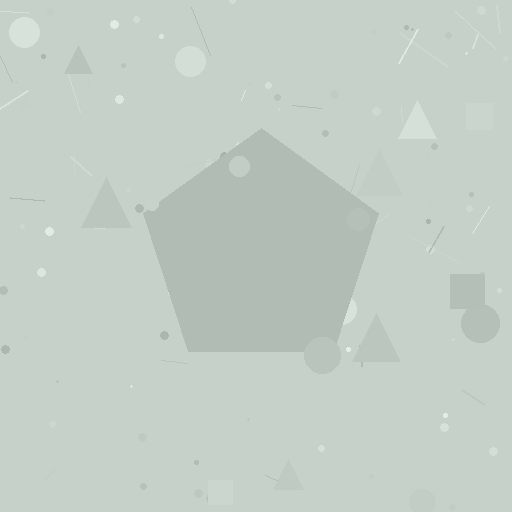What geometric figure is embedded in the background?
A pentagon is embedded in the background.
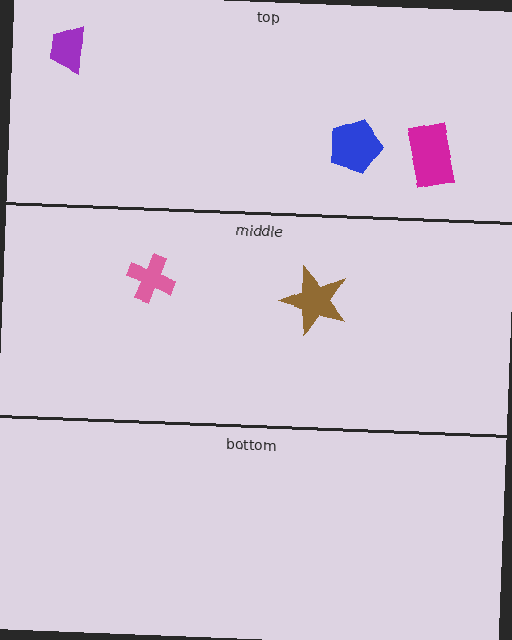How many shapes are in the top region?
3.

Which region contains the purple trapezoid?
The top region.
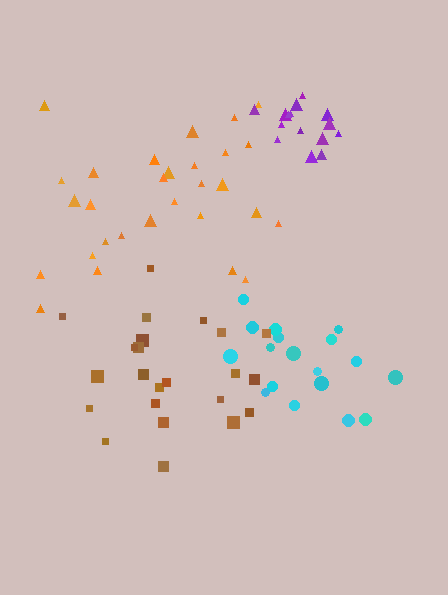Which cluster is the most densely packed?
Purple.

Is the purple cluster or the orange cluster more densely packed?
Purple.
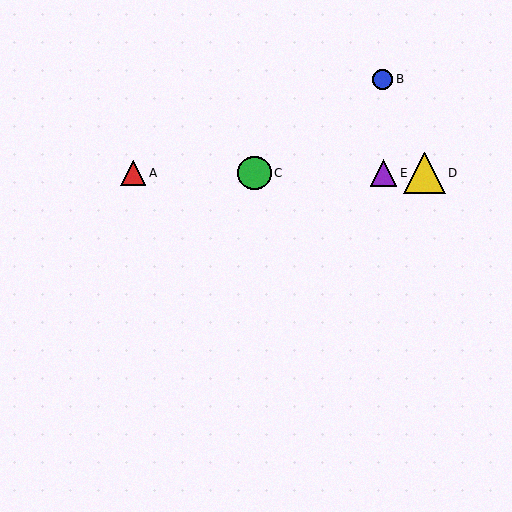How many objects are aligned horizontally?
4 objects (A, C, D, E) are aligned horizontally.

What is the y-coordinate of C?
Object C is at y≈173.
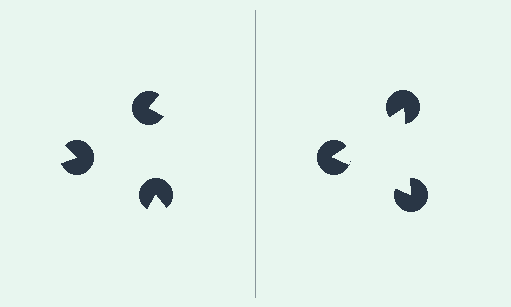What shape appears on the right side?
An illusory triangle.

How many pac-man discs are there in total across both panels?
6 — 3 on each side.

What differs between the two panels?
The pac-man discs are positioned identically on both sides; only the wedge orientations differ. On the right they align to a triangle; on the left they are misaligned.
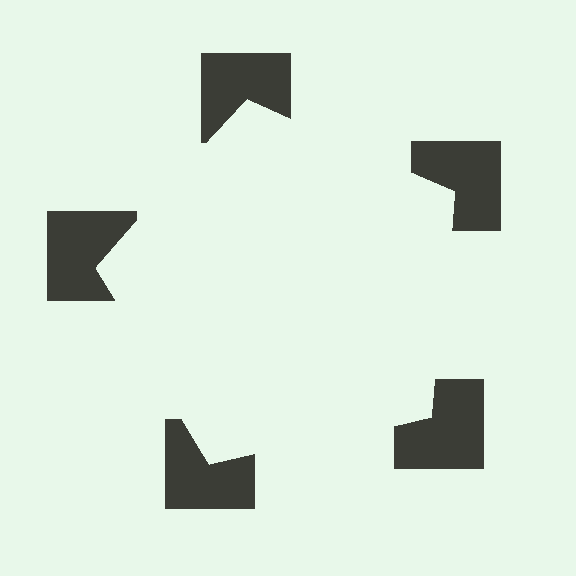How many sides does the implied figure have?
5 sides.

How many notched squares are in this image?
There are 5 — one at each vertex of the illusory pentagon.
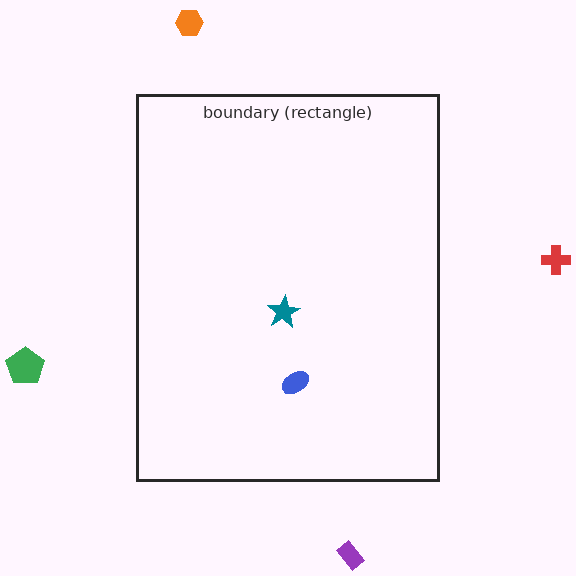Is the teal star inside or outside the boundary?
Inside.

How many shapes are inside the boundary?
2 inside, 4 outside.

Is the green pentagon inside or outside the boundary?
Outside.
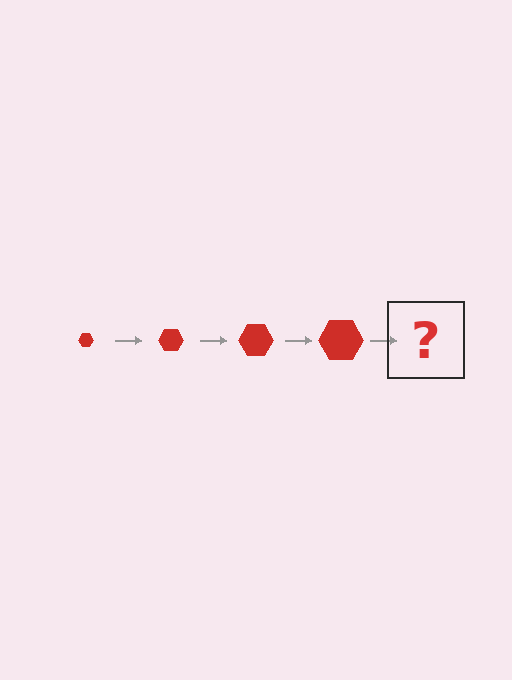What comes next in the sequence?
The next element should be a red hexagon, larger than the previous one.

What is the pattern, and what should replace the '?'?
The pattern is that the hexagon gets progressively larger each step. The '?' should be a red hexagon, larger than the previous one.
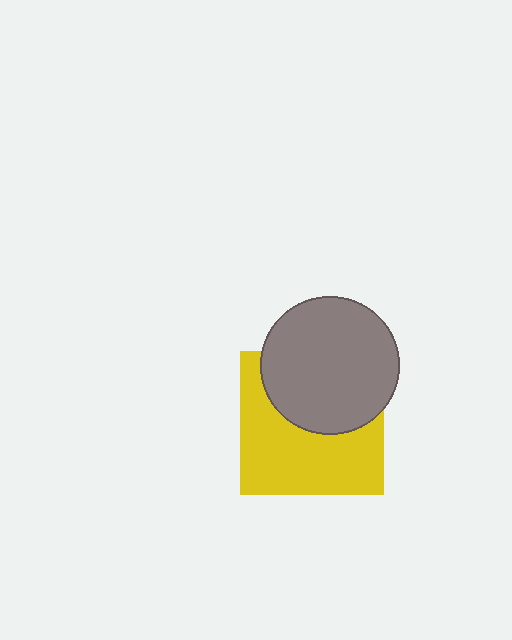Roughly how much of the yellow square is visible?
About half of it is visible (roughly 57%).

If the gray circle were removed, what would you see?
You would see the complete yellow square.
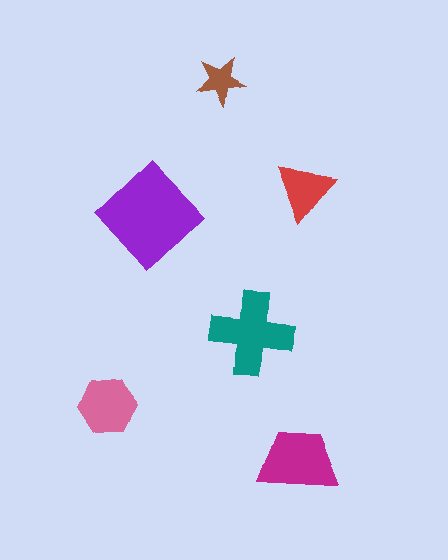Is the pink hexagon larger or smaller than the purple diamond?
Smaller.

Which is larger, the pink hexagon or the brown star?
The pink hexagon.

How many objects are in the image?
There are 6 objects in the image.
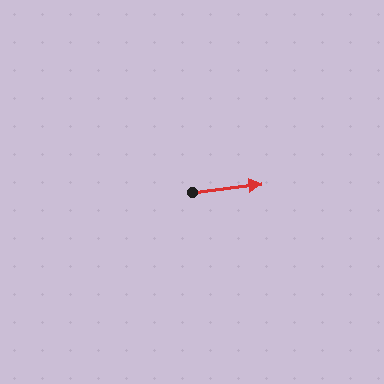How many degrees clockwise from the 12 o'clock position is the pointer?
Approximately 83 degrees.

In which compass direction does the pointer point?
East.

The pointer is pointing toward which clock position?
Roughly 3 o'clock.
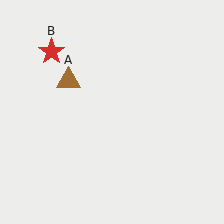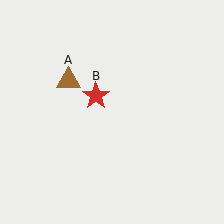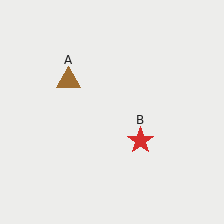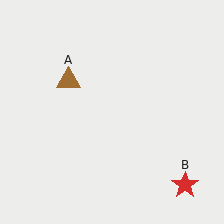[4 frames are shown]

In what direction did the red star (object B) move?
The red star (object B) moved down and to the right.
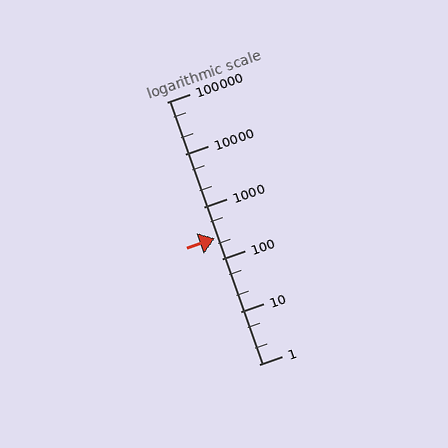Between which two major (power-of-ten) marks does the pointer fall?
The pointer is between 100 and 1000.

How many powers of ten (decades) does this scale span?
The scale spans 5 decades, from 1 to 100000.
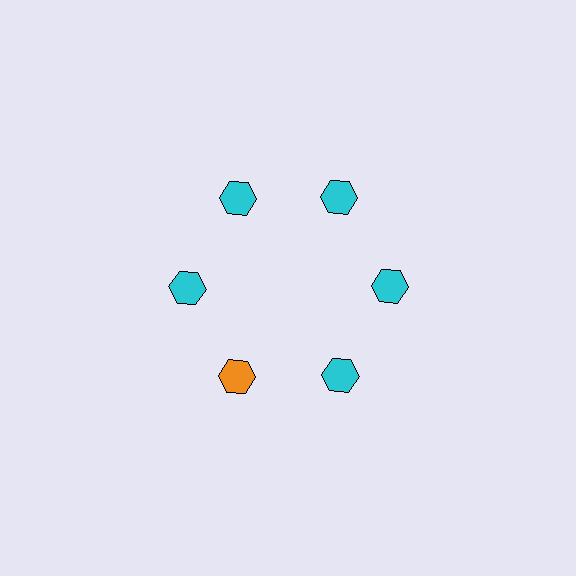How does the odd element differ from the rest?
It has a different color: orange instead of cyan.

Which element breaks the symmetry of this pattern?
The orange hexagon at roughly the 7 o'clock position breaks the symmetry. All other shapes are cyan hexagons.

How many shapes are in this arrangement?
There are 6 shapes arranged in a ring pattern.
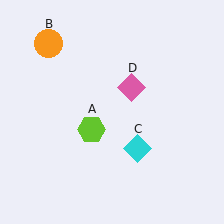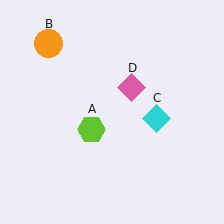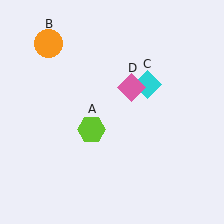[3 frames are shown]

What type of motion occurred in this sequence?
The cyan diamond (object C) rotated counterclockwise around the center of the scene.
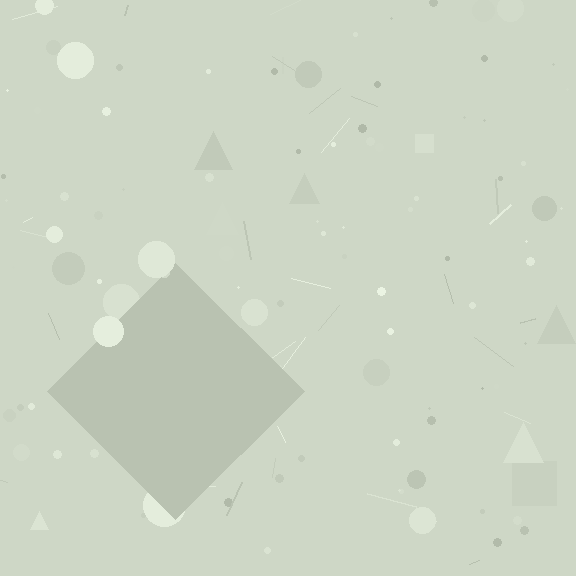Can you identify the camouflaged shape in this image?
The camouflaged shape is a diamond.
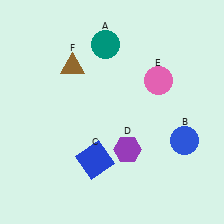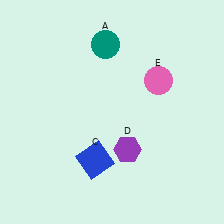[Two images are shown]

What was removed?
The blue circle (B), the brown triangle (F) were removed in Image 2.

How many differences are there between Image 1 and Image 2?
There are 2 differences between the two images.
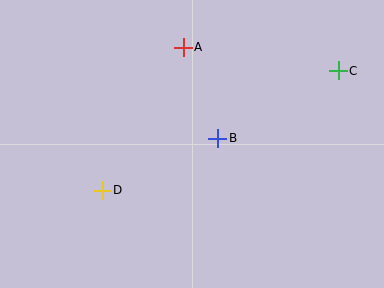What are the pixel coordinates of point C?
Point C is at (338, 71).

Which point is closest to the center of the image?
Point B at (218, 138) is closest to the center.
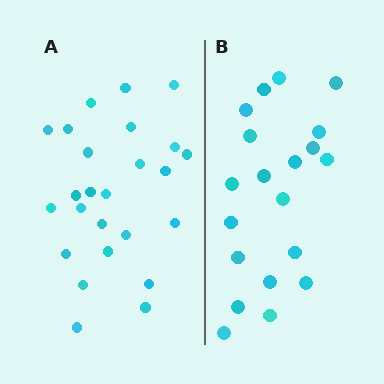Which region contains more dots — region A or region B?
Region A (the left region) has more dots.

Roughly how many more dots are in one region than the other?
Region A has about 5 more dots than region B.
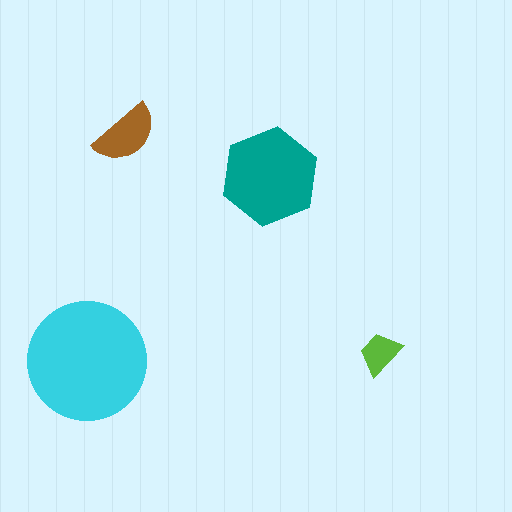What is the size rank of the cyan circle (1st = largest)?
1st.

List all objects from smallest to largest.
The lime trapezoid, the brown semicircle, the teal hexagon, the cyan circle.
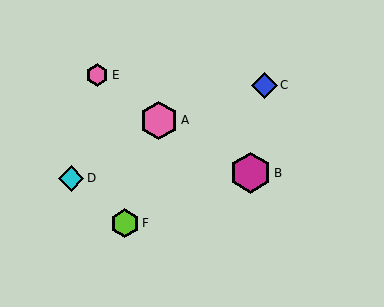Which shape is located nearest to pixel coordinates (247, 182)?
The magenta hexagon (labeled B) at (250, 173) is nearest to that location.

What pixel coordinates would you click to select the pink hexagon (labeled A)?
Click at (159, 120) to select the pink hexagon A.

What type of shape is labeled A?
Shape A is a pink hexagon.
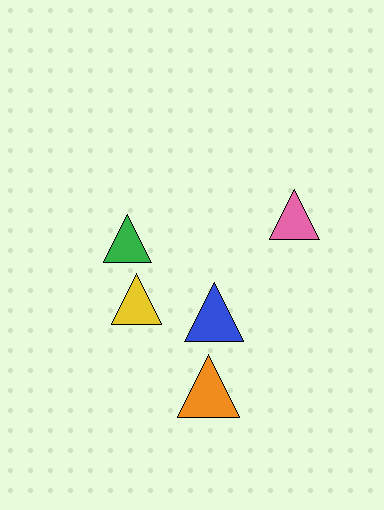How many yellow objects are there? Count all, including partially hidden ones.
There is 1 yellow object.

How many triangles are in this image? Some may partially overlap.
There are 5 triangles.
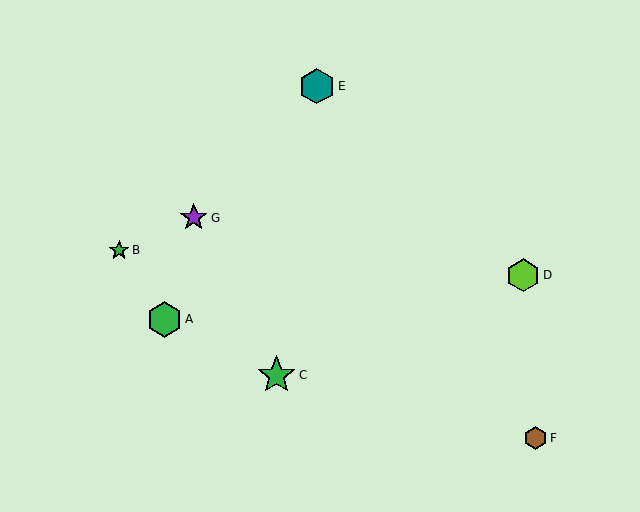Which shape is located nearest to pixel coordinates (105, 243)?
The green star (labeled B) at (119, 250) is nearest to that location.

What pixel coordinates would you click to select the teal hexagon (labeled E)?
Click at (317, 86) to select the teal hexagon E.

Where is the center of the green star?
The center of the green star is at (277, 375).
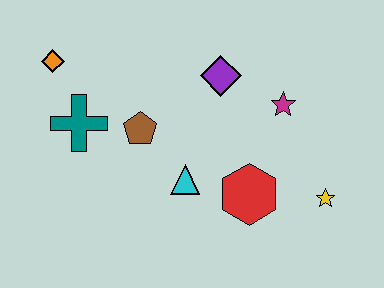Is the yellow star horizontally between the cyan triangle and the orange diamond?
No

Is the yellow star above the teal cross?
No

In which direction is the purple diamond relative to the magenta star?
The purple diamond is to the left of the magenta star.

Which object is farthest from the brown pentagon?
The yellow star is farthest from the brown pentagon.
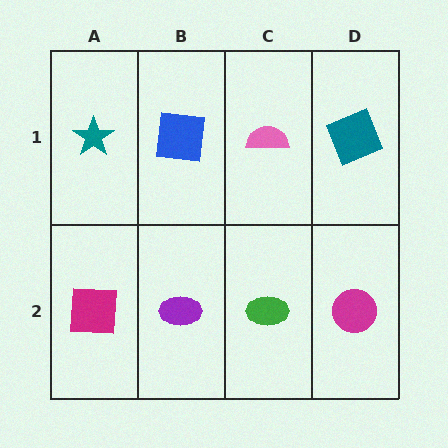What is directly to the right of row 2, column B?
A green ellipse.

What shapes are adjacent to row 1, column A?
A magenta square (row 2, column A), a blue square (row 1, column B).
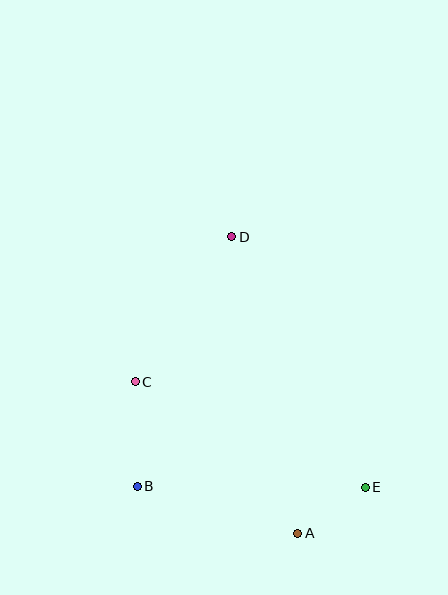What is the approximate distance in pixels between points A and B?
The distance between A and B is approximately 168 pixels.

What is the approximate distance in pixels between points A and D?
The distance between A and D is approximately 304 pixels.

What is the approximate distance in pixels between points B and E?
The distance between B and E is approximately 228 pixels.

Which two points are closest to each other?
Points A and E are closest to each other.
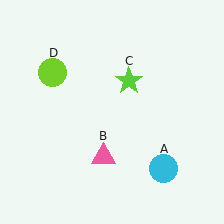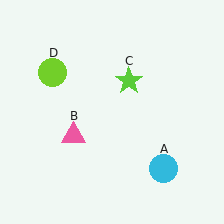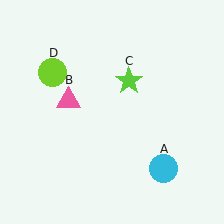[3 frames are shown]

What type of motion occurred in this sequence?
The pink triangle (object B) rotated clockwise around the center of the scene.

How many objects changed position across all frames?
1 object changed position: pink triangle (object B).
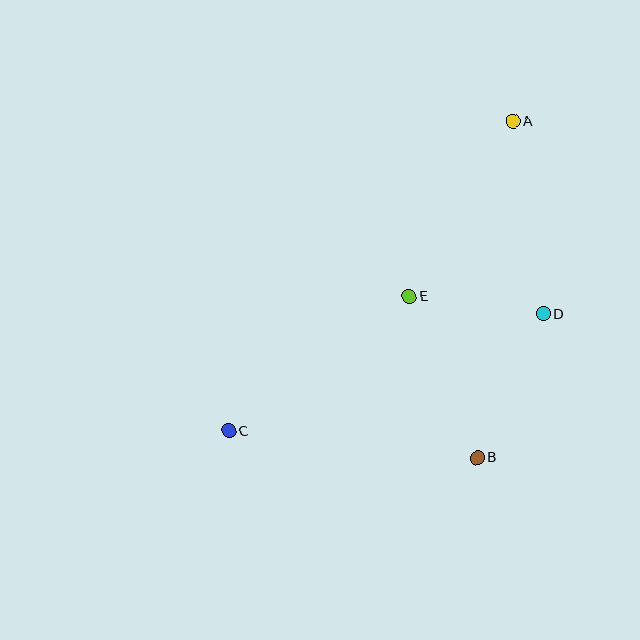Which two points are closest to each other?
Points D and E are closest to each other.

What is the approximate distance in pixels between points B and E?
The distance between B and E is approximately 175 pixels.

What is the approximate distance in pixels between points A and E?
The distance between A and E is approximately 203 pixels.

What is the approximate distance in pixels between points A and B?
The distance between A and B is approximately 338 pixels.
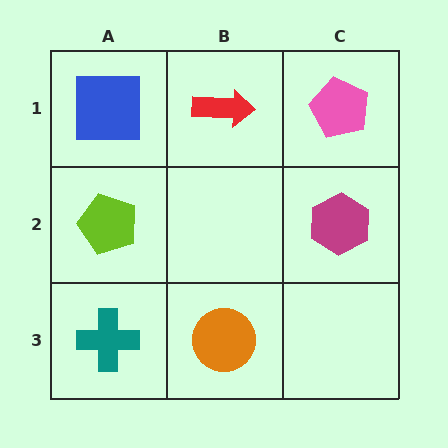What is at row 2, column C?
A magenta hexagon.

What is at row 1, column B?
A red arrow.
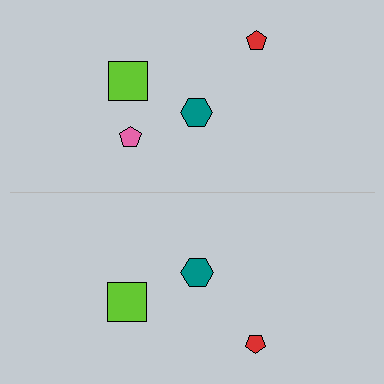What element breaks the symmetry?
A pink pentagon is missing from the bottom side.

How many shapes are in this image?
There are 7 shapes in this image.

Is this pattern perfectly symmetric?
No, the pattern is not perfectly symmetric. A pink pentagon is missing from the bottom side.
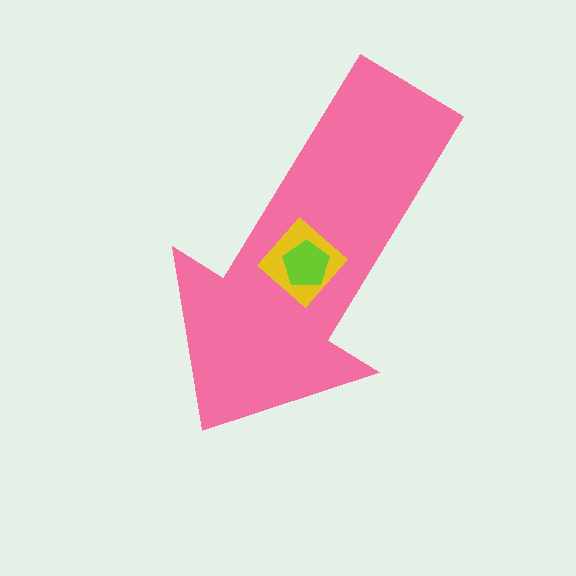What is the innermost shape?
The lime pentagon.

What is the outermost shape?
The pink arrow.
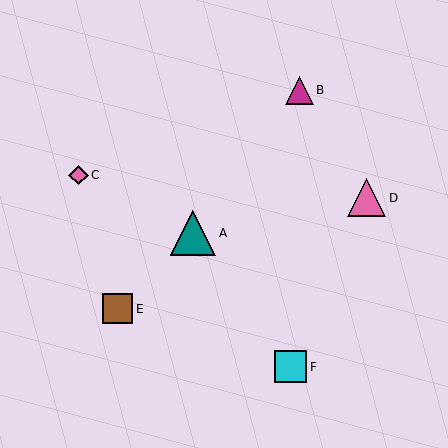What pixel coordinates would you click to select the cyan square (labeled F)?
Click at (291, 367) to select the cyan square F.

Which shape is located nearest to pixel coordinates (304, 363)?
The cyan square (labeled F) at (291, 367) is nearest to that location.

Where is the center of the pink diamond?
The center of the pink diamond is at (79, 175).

- OBJECTIVE:
The lines you need run from the one containing "What is the pattern, and" down to the one containing "[4 frames are shown]"; print them exactly, both ends included, and leave out pictures.

- THE RESPONSE:
What is the pattern, and what should replace the '?'?
The pattern is that the hexagon gets progressively larger each step. The '?' should be a red hexagon, larger than the previous one.
Roughly how much of the yellow square is visible?
About half of it is visible (roughly 57%).

If the gray circle were removed, what would you see?
You would see the complete yellow square.
Is the pink hexagon larger or smaller than the purple diamond?
Smaller.

Which is larger, the pink hexagon or the brown star?
The pink hexagon.

How many objects are in the image?
There are 6 objects in the image.
How many degrees clockwise from the 12 o'clock position is the pointer?
Approximately 83 degrees.

In which compass direction does the pointer point?
East.

The pointer is pointing toward which clock position?
Roughly 3 o'clock.
[4 frames are shown]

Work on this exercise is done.